- What to produce: Exactly transcribe the span of lines from the one containing "What is the approximate distance in pixels between points D" through the final line of the entries, inclusive, and nothing outside it. Exclude the pictures.

- Data for processing:
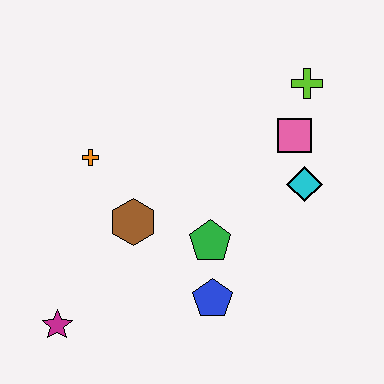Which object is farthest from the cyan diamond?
The magenta star is farthest from the cyan diamond.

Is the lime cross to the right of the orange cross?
Yes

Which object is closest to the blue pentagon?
The green pentagon is closest to the blue pentagon.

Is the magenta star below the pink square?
Yes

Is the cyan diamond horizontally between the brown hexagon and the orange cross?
No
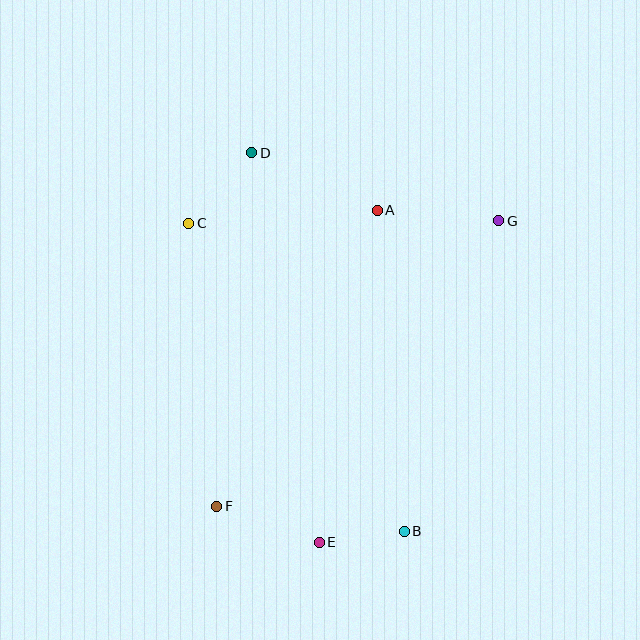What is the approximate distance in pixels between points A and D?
The distance between A and D is approximately 138 pixels.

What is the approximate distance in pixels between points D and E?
The distance between D and E is approximately 395 pixels.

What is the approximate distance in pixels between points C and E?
The distance between C and E is approximately 345 pixels.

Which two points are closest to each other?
Points B and E are closest to each other.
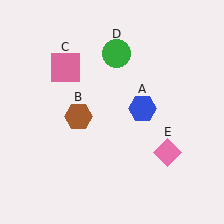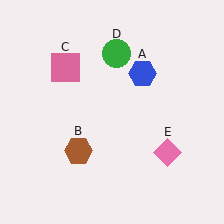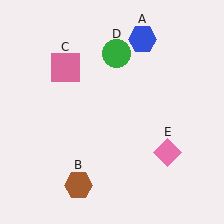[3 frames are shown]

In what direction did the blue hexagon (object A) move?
The blue hexagon (object A) moved up.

- Output for this task:
What is the approximate distance in pixels between points D and E?
The distance between D and E is approximately 395 pixels.

What is the approximate distance in pixels between points C and E?
The distance between C and E is approximately 345 pixels.

Which two points are closest to each other?
Points B and E are closest to each other.
[3 frames are shown]

In what direction did the blue hexagon (object A) move?
The blue hexagon (object A) moved up.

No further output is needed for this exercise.